§ **Task to complete**
Return exactly the lines of the data below, from the one that contains "How many dots are in each group?" through the final line, and leave out every picture.

** BEGIN Exercise materials **

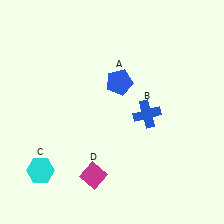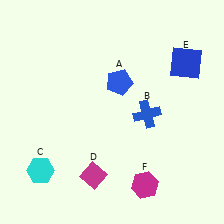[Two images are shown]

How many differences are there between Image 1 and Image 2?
There are 2 differences between the two images.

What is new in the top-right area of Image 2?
A blue square (E) was added in the top-right area of Image 2.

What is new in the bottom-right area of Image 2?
A magenta hexagon (F) was added in the bottom-right area of Image 2.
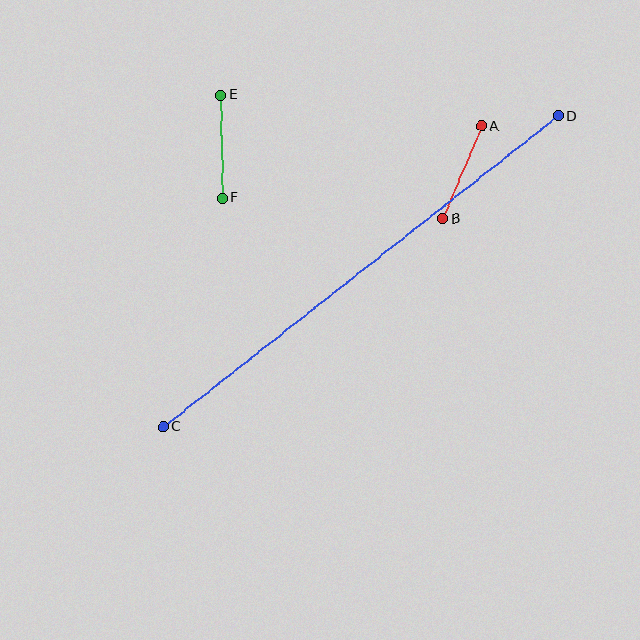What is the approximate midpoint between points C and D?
The midpoint is at approximately (361, 271) pixels.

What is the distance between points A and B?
The distance is approximately 101 pixels.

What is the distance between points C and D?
The distance is approximately 502 pixels.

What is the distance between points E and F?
The distance is approximately 103 pixels.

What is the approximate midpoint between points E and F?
The midpoint is at approximately (221, 146) pixels.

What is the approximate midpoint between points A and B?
The midpoint is at approximately (462, 172) pixels.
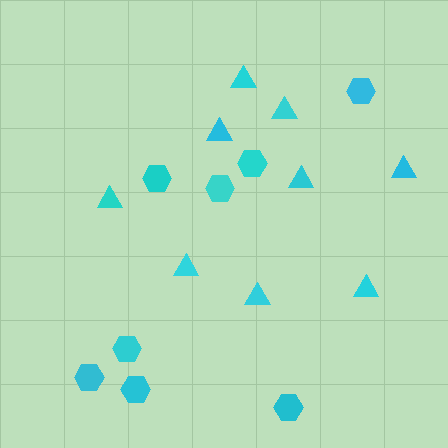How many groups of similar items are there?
There are 2 groups: one group of triangles (9) and one group of hexagons (8).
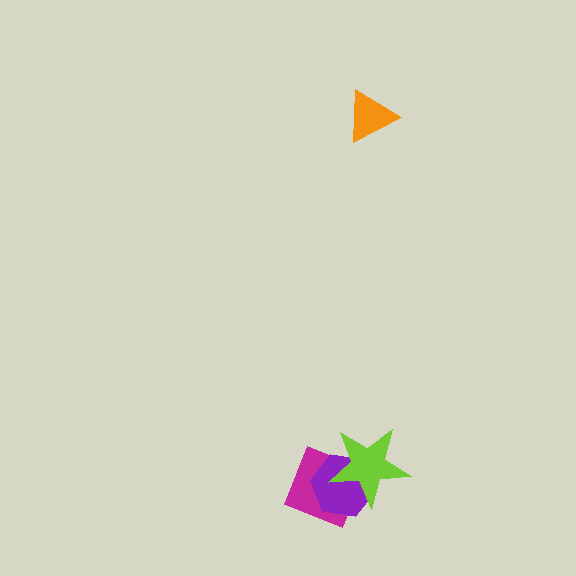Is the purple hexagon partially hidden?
Yes, it is partially covered by another shape.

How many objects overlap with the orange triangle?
0 objects overlap with the orange triangle.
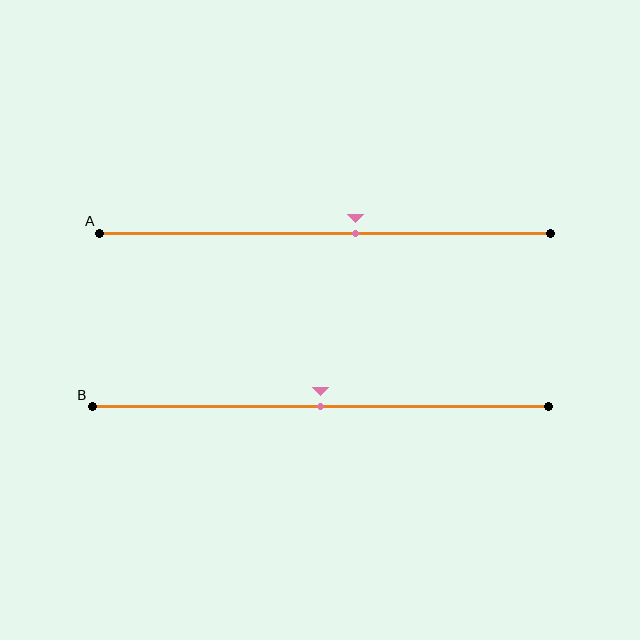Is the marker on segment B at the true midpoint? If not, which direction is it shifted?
Yes, the marker on segment B is at the true midpoint.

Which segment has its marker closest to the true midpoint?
Segment B has its marker closest to the true midpoint.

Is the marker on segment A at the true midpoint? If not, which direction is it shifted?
No, the marker on segment A is shifted to the right by about 7% of the segment length.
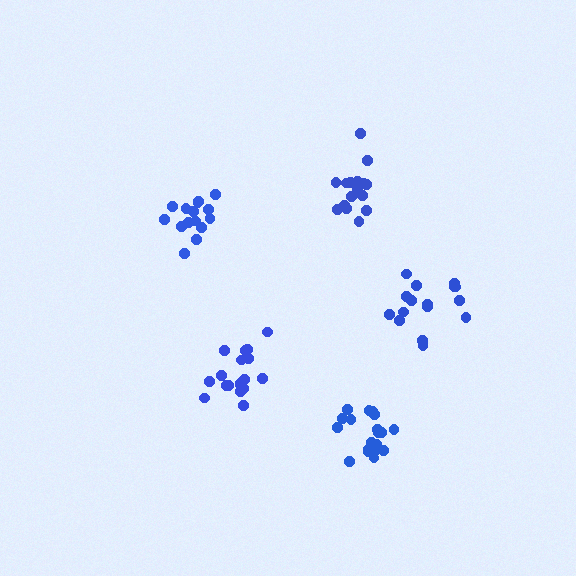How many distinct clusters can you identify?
There are 5 distinct clusters.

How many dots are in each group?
Group 1: 15 dots, Group 2: 16 dots, Group 3: 16 dots, Group 4: 20 dots, Group 5: 18 dots (85 total).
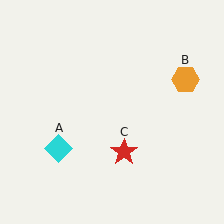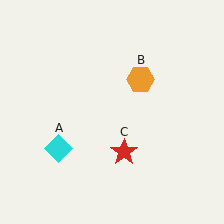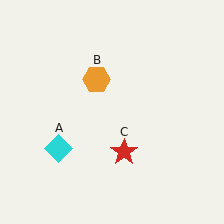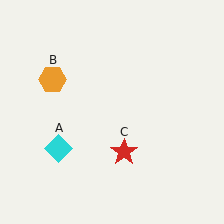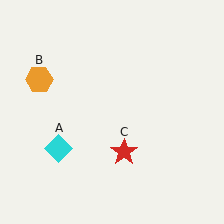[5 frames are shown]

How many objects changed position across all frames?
1 object changed position: orange hexagon (object B).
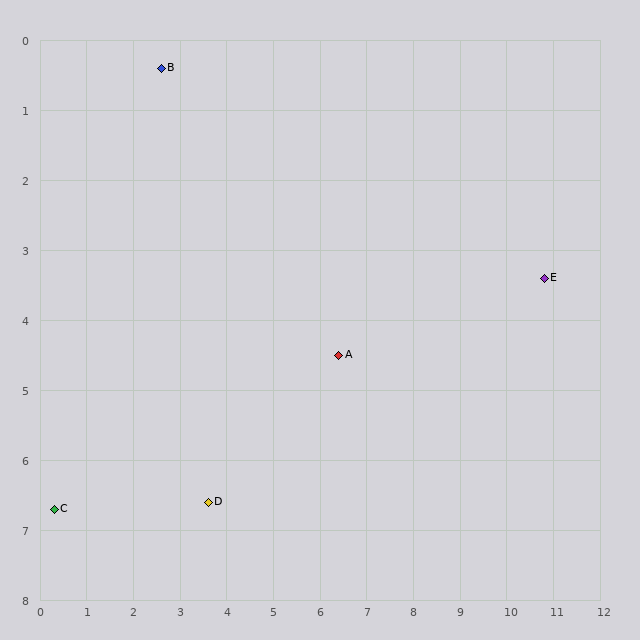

** END Exercise materials **

§ **Output below**
How many dots are in each group?
Group 1: 15 dots, Group 2: 16 dots, Group 3: 16 dots, Group 4: 20 dots, Group 5: 18 dots (85 total).
[5 frames are shown]

How many objects changed position across all frames?
1 object changed position: orange hexagon (object B).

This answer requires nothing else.